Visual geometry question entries
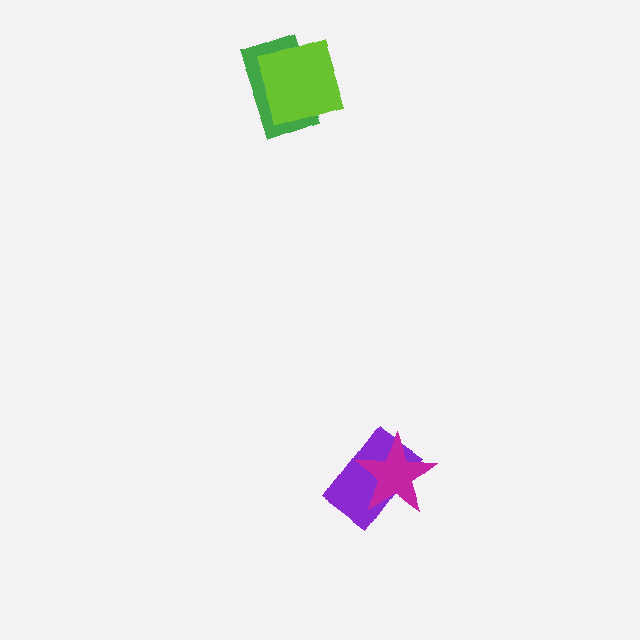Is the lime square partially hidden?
No, no other shape covers it.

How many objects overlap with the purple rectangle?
1 object overlaps with the purple rectangle.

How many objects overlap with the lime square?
1 object overlaps with the lime square.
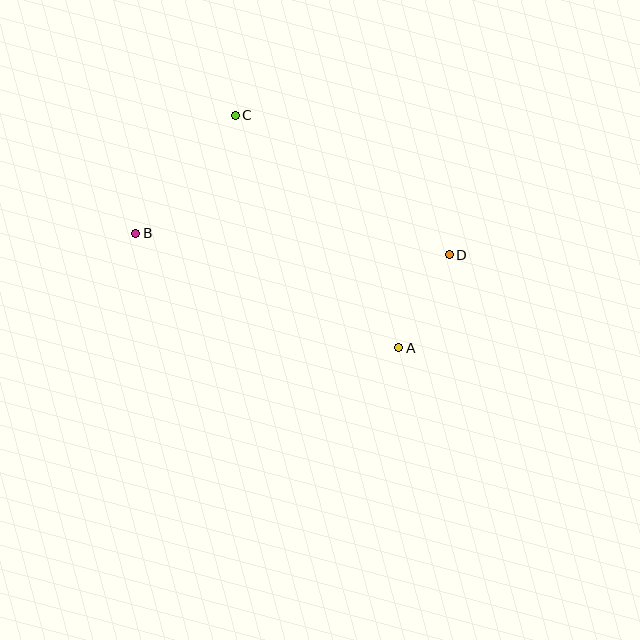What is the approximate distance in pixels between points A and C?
The distance between A and C is approximately 284 pixels.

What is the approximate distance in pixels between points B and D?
The distance between B and D is approximately 314 pixels.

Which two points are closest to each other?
Points A and D are closest to each other.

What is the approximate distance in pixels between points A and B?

(Objective) Beginning at the line with "points A and C?", reproduce each line exactly through the last line of the records above, with pictures left out.

(Answer to this problem)
What is the approximate distance in pixels between points A and C?
The distance between A and C is approximately 284 pixels.

What is the approximate distance in pixels between points B and D?
The distance between B and D is approximately 314 pixels.

Which two points are closest to each other?
Points A and D are closest to each other.

What is the approximate distance in pixels between points A and B?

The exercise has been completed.